* EXERCISE DETAILS:
Write out every line of the material between the line holding "Cam-trap alert: motion was detected. Identify cups" and the line holding "224, 137, 243, 163", inclusive. Multiply each box coordinate by 0.55 and round it to a whole number, with halves rounded up, and copy all other text unchanged.

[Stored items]
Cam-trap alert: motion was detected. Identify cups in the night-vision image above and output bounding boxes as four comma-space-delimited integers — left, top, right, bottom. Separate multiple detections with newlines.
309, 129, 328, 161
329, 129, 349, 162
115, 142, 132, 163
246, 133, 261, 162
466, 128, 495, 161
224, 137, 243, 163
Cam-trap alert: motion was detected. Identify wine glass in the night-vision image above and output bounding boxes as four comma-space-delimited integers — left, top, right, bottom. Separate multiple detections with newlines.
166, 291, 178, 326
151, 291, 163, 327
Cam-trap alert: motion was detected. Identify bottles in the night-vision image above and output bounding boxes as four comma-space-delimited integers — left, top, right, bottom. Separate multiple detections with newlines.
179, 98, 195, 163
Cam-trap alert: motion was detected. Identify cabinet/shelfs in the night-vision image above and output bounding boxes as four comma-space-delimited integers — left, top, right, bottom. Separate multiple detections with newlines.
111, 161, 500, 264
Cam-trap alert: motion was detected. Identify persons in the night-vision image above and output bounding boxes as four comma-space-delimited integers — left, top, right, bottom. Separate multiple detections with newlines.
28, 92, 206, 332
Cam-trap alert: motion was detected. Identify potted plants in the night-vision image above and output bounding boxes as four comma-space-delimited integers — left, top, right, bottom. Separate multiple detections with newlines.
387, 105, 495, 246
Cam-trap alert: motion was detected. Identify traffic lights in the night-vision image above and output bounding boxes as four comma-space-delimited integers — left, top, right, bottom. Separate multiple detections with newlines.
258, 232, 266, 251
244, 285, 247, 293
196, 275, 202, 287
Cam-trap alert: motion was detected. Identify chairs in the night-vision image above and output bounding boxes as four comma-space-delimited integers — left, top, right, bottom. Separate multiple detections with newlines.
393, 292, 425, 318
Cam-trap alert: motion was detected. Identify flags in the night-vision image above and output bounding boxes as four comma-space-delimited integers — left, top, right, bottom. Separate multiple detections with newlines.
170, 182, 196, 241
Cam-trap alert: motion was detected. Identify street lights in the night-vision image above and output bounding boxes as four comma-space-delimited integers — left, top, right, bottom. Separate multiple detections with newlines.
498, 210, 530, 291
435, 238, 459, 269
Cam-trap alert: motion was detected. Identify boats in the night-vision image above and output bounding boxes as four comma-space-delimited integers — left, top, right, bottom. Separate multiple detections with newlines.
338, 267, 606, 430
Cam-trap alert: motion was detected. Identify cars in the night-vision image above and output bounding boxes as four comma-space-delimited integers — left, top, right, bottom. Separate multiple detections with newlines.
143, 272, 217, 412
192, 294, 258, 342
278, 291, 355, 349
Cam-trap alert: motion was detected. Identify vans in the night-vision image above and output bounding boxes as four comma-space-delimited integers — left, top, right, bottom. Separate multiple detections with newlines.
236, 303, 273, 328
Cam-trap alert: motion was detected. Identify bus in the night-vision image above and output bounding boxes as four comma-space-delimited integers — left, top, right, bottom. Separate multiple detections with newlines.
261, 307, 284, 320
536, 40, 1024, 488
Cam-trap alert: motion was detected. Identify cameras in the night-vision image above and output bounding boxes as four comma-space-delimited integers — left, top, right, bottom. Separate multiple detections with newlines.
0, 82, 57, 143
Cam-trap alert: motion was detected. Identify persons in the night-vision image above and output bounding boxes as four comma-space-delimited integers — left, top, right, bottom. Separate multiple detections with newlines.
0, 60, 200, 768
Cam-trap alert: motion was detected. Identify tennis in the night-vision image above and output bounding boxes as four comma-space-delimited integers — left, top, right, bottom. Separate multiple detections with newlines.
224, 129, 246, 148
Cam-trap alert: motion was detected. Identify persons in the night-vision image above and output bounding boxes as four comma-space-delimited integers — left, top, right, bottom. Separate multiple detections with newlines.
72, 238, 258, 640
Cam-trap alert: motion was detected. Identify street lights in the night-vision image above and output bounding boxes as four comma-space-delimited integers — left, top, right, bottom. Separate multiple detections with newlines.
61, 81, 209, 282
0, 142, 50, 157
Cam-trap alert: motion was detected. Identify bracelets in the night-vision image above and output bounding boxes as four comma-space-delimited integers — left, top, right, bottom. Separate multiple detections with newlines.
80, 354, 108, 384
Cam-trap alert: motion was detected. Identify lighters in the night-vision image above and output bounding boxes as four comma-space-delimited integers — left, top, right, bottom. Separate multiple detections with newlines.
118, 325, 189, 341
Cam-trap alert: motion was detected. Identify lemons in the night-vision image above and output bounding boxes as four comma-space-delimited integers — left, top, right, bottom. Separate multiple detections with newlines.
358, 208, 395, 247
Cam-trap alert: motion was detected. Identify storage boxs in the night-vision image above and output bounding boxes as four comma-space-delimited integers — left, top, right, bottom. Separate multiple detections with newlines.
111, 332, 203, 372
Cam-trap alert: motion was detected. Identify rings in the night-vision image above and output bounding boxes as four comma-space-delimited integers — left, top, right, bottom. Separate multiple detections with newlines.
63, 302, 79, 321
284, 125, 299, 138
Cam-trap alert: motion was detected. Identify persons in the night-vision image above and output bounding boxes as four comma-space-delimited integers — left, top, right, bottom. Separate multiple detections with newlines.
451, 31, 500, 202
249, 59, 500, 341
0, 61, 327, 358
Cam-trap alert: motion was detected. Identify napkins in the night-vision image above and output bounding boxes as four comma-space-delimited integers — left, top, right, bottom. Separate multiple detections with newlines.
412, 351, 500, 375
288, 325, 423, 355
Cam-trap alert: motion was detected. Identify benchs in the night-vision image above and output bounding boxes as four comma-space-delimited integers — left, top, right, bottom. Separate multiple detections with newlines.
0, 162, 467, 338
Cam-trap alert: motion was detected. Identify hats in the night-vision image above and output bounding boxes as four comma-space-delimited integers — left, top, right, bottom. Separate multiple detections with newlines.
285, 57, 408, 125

* * *

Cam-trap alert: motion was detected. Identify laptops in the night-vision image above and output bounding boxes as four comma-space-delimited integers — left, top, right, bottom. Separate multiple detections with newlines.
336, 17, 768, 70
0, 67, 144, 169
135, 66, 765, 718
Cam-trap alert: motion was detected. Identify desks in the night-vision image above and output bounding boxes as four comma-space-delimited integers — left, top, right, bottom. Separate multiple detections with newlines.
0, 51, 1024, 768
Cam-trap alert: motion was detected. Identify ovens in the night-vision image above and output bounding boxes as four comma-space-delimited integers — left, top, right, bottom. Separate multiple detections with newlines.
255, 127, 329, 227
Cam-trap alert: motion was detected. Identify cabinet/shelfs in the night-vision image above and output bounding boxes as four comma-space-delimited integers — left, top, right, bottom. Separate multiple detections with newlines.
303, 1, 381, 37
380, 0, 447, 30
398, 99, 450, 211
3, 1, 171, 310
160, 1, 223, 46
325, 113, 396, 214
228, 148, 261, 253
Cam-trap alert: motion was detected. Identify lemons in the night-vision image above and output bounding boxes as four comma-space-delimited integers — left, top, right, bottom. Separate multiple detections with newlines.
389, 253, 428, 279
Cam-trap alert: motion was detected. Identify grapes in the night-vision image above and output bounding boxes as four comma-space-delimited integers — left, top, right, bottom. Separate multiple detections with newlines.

==

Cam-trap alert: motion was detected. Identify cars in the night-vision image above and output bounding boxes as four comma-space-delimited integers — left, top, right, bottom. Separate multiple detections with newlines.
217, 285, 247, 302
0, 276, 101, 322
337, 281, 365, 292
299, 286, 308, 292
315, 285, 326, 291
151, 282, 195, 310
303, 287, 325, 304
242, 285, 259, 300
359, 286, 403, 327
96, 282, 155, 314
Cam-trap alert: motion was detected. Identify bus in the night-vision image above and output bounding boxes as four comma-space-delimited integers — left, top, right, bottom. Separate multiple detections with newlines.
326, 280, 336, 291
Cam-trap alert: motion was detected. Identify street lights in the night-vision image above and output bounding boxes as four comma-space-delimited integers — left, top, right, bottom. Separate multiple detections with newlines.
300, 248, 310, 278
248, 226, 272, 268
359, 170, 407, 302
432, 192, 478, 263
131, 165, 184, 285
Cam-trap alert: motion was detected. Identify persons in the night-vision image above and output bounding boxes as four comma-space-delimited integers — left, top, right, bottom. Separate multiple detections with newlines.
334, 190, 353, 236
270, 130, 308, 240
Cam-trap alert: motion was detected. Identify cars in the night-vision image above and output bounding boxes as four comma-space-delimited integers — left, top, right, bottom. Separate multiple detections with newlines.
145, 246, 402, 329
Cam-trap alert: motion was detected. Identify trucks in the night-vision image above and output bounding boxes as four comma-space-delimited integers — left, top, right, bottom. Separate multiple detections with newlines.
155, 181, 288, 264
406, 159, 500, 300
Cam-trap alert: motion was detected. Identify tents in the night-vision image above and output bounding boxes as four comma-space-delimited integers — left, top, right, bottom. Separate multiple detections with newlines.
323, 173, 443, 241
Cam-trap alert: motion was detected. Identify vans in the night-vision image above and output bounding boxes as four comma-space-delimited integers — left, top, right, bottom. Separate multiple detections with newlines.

* WRITTEN ANSWER:
Cam-trap alert: motion was detected. Identify cups in the night-vision image above and output bounding boxes as four comma-space-delimited integers — left, top, right, bottom. Separate multiple detections with newlines.
170, 71, 180, 89
181, 71, 192, 89
63, 78, 73, 90
135, 73, 144, 89
256, 70, 272, 89
123, 75, 134, 90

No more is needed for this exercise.